▶ **EXCERPTED RECORDS**:
********************

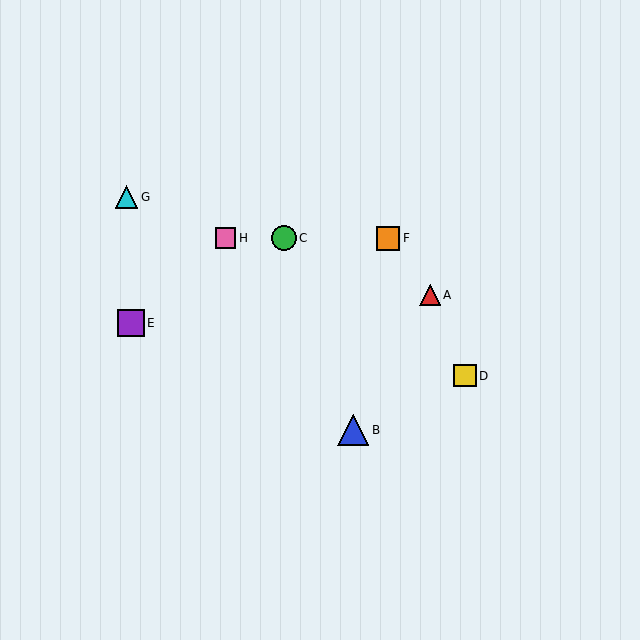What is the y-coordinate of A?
Object A is at y≈295.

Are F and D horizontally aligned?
No, F is at y≈238 and D is at y≈376.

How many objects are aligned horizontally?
3 objects (C, F, H) are aligned horizontally.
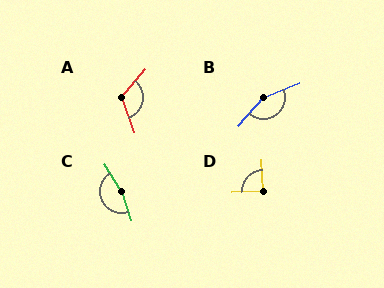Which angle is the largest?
C, at approximately 166 degrees.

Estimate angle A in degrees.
Approximately 121 degrees.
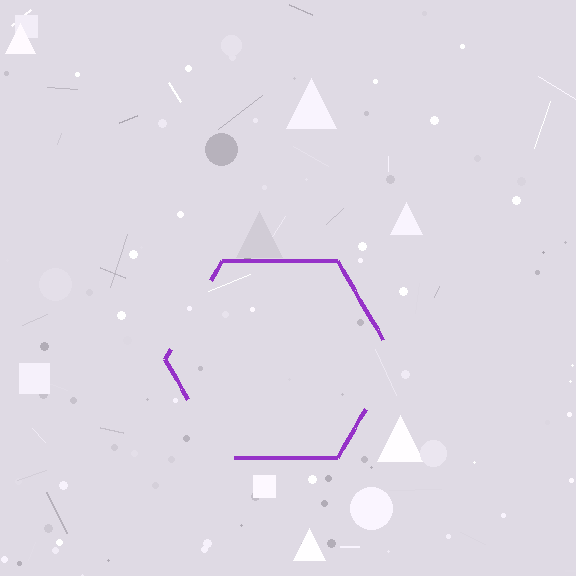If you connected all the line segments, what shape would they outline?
They would outline a hexagon.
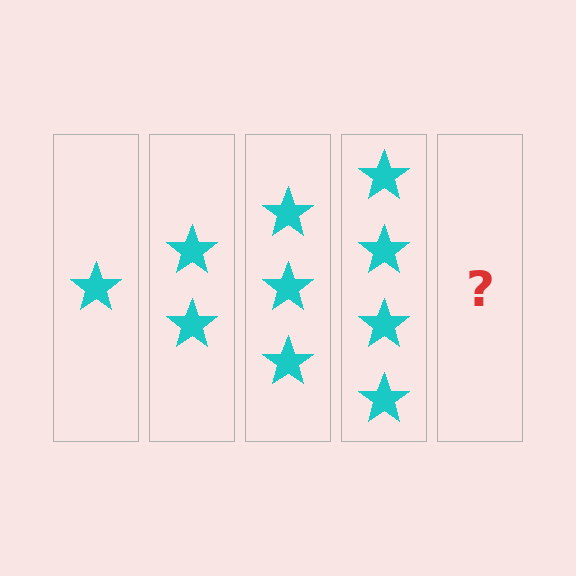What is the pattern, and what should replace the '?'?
The pattern is that each step adds one more star. The '?' should be 5 stars.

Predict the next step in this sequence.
The next step is 5 stars.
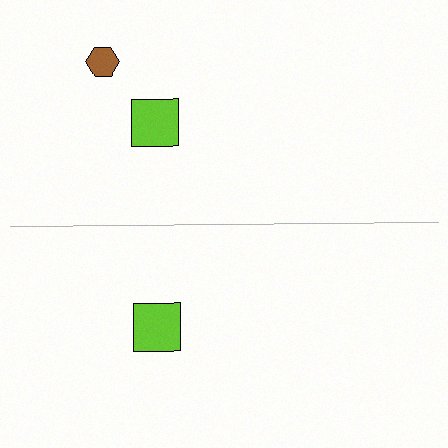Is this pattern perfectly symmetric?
No, the pattern is not perfectly symmetric. A brown hexagon is missing from the bottom side.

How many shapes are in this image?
There are 3 shapes in this image.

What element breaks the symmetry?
A brown hexagon is missing from the bottom side.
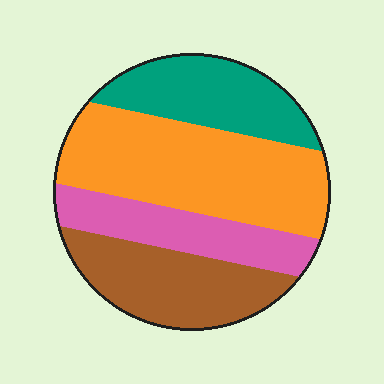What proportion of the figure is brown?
Brown covers 23% of the figure.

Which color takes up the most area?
Orange, at roughly 40%.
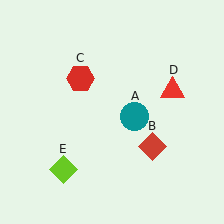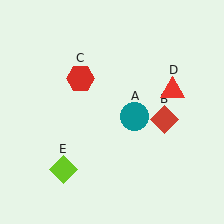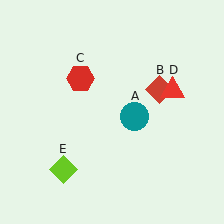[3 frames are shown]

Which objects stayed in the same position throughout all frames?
Teal circle (object A) and red hexagon (object C) and red triangle (object D) and lime diamond (object E) remained stationary.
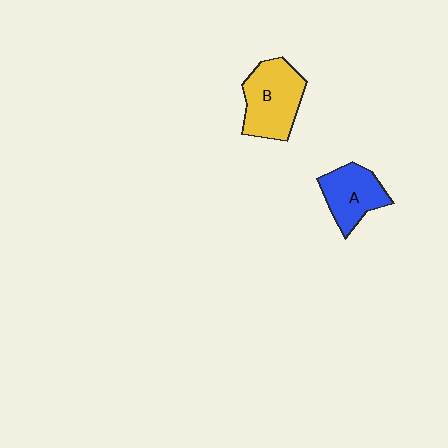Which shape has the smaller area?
Shape A (blue).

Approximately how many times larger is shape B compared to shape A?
Approximately 1.3 times.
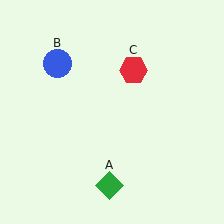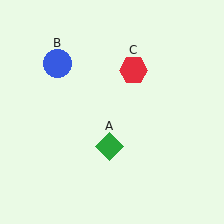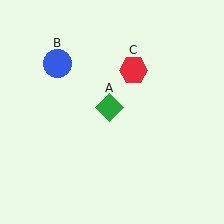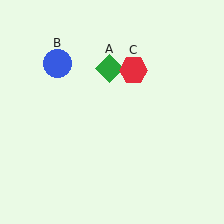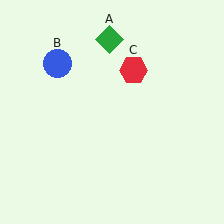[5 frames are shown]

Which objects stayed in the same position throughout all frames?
Blue circle (object B) and red hexagon (object C) remained stationary.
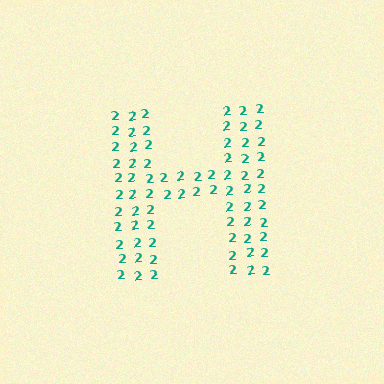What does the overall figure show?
The overall figure shows the letter H.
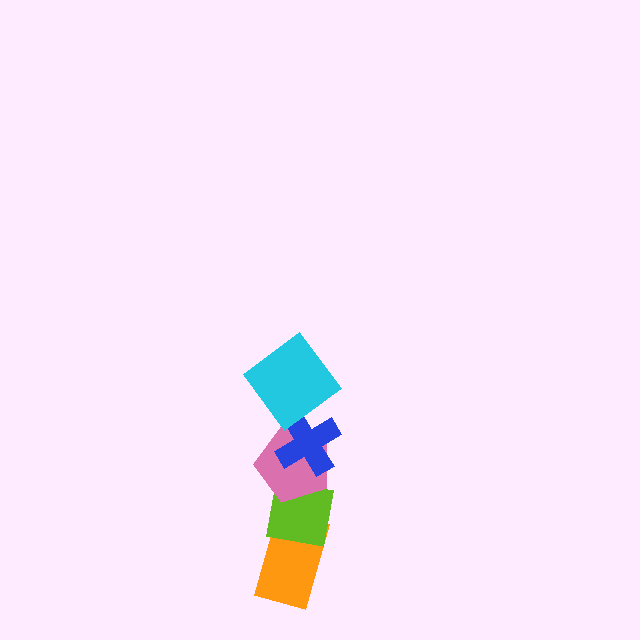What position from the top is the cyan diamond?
The cyan diamond is 1st from the top.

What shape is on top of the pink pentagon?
The blue cross is on top of the pink pentagon.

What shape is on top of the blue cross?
The cyan diamond is on top of the blue cross.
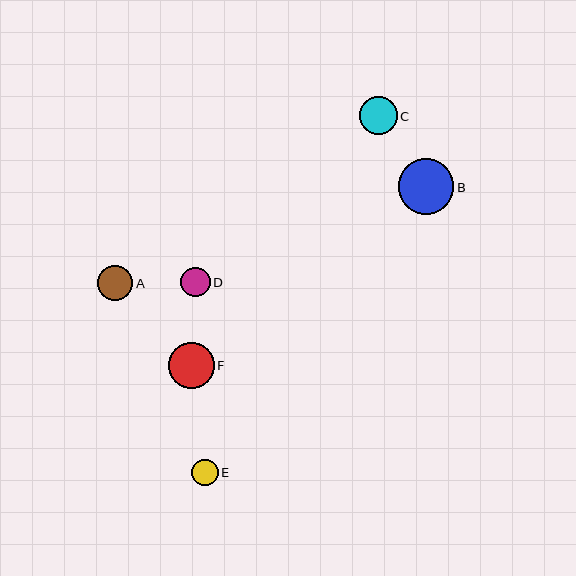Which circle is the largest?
Circle B is the largest with a size of approximately 56 pixels.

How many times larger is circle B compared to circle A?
Circle B is approximately 1.6 times the size of circle A.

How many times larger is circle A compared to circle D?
Circle A is approximately 1.2 times the size of circle D.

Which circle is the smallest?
Circle E is the smallest with a size of approximately 26 pixels.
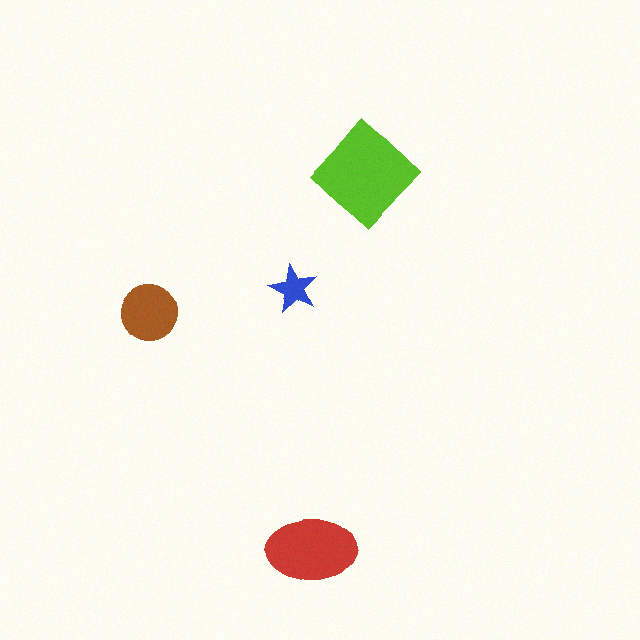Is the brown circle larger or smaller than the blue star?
Larger.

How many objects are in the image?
There are 4 objects in the image.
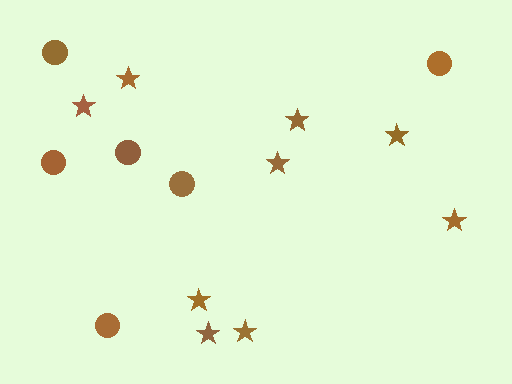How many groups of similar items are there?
There are 2 groups: one group of stars (9) and one group of circles (6).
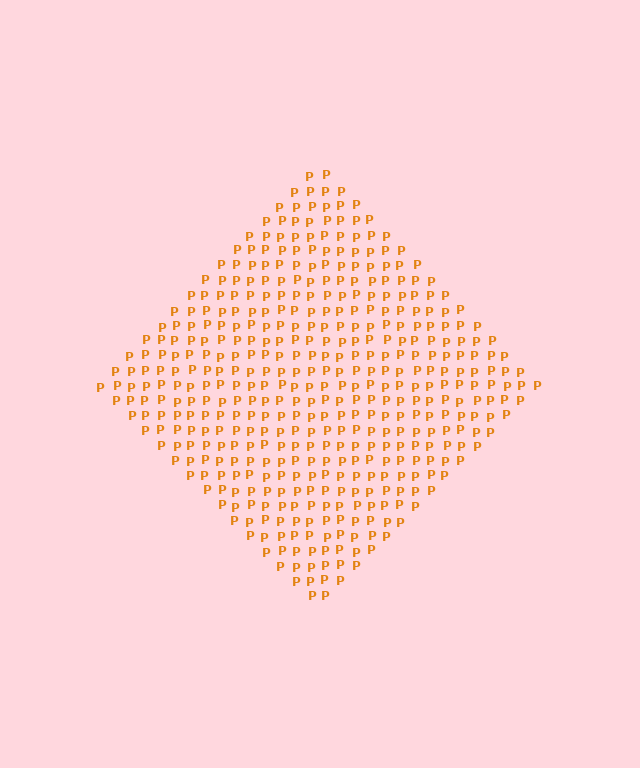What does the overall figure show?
The overall figure shows a diamond.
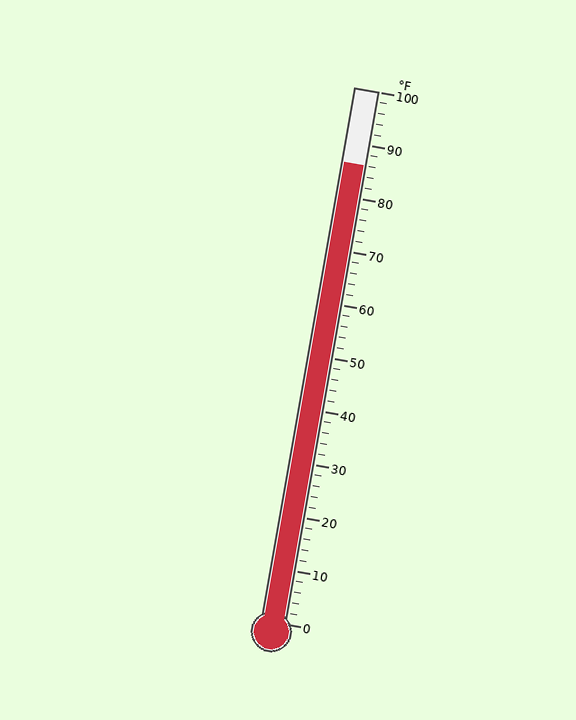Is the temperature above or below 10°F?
The temperature is above 10°F.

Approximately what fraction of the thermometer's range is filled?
The thermometer is filled to approximately 85% of its range.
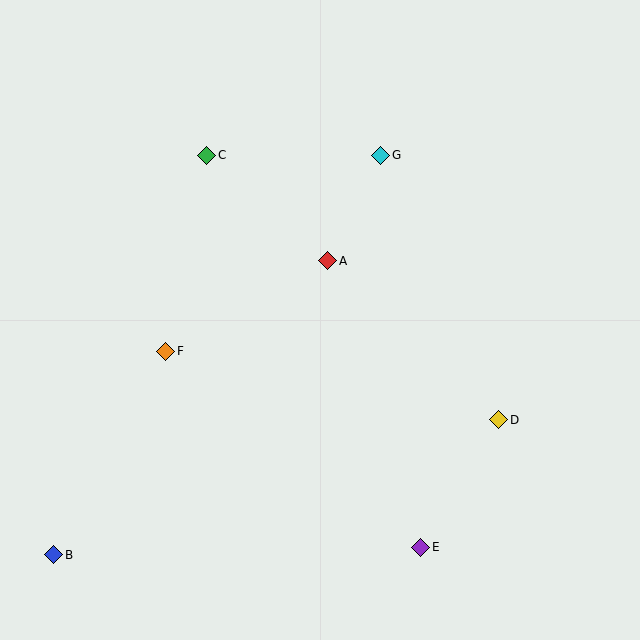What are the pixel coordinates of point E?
Point E is at (421, 547).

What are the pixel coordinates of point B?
Point B is at (54, 555).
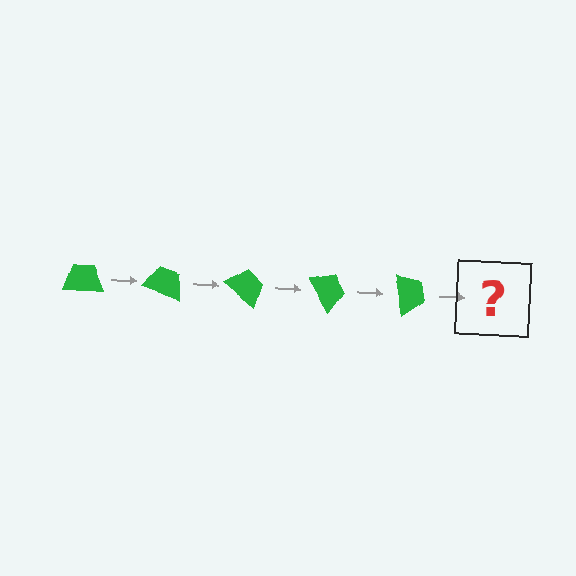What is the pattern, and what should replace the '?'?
The pattern is that the trapezoid rotates 20 degrees clockwise each step. The '?' should be a green trapezoid rotated 100 degrees clockwise.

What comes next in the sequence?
The next element should be a green trapezoid rotated 100 degrees clockwise.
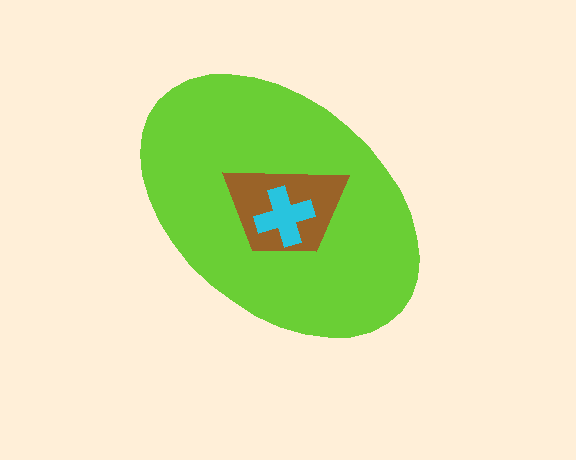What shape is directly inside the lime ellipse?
The brown trapezoid.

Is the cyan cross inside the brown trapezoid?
Yes.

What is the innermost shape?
The cyan cross.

********************

▶ **SHORT PROBLEM**: Please repeat the entries exactly. Do not include the pictures.

▶ **ANSWER TO THE PROBLEM**:
What is the y-coordinate of A?
Object A is at y≈295.

Are F and D horizontally aligned?
No, F is at y≈238 and D is at y≈376.

How many objects are aligned horizontally?
3 objects (C, F, H) are aligned horizontally.
Which angle is the largest?
C, at approximately 166 degrees.

Estimate angle A in degrees.
Approximately 121 degrees.
If you connected all the line segments, what shape would they outline?
They would outline a hexagon.
What is the pattern, and what should replace the '?'?
The pattern is that each step adds one more star. The '?' should be 5 stars.

Predict the next step in this sequence.
The next step is 5 stars.
Is this pattern perfectly symmetric?
No, the pattern is not perfectly symmetric. A brown hexagon is missing from the bottom side.

How many shapes are in this image?
There are 3 shapes in this image.

What element breaks the symmetry?
A brown hexagon is missing from the bottom side.
What proportion of the figure is brown?
Brown covers 23% of the figure.

Which color takes up the most area?
Orange, at roughly 40%.
[3 frames are shown]

Which objects stayed in the same position throughout all frames?
Teal circle (object A) and red hexagon (object C) and red triangle (object D) and lime diamond (object E) remained stationary.
Which shape has the smaller area?
Shape A (blue).

Approximately how many times larger is shape B compared to shape A?
Approximately 1.3 times.
[5 frames are shown]

Which objects stayed in the same position throughout all frames?
Blue circle (object B) and red hexagon (object C) remained stationary.
What does the overall figure show?
The overall figure shows the letter H.
What position from the top is the cyan diamond?
The cyan diamond is 1st from the top.

What shape is on top of the pink pentagon?
The blue cross is on top of the pink pentagon.

What shape is on top of the blue cross?
The cyan diamond is on top of the blue cross.
Which circle is the largest?
Circle B is the largest with a size of approximately 56 pixels.

How many times larger is circle B compared to circle A?
Circle B is approximately 1.6 times the size of circle A.

How many times larger is circle A compared to circle D?
Circle A is approximately 1.2 times the size of circle D.

Which circle is the smallest?
Circle E is the smallest with a size of approximately 26 pixels.
Is the brown circle larger or smaller than the blue star?
Larger.

How many objects are in the image?
There are 4 objects in the image.
How many groups of similar items are there?
There are 2 groups: one group of stars (9) and one group of circles (6).
What does the overall figure show?
The overall figure shows a diamond.
Is the temperature above or below 10°F?
The temperature is above 10°F.

Approximately what fraction of the thermometer's range is filled?
The thermometer is filled to approximately 85% of its range.
What are the pixel coordinates of point E?
Point E is at (421, 547).

What are the pixel coordinates of point B?
Point B is at (54, 555).
What is the pattern, and what should replace the '?'?
The pattern is that the trapezoid rotates 20 degrees clockwise each step. The '?' should be a green trapezoid rotated 100 degrees clockwise.

What comes next in the sequence?
The next element should be a green trapezoid rotated 100 degrees clockwise.
What shape is directly inside the lime ellipse?
The brown trapezoid.

Is the cyan cross inside the brown trapezoid?
Yes.

What is the innermost shape?
The cyan cross.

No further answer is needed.